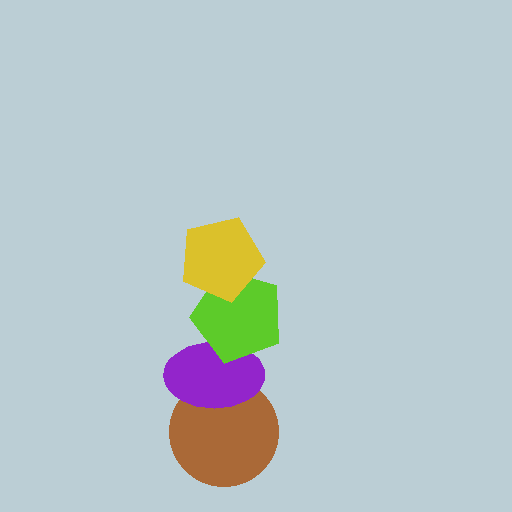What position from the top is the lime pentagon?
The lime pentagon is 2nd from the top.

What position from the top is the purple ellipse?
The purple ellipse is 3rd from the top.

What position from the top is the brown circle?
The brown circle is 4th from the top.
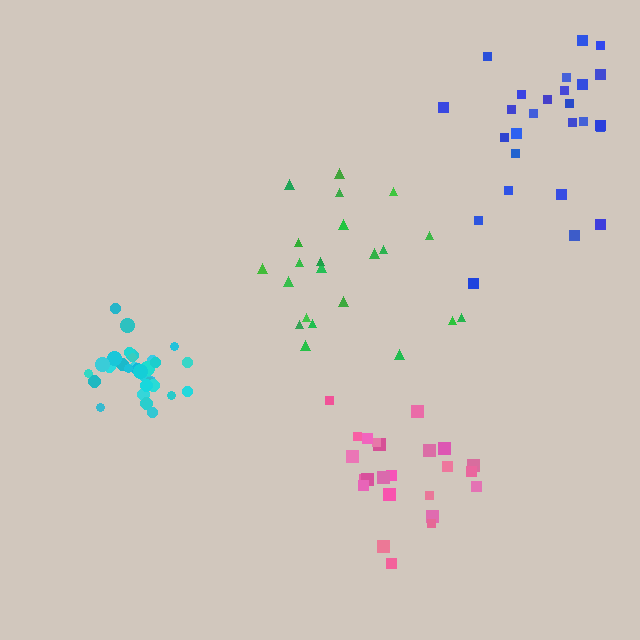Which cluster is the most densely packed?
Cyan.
^^^^
■ **Problem description**: Each entry gets copied exactly; the pictures stay out.

■ **Answer to this problem**:
What position from the top is the lime pentagon?
The lime pentagon is 2nd from the top.

What position from the top is the purple ellipse?
The purple ellipse is 3rd from the top.

What position from the top is the brown circle?
The brown circle is 4th from the top.
Which cluster is the most densely packed?
Cyan.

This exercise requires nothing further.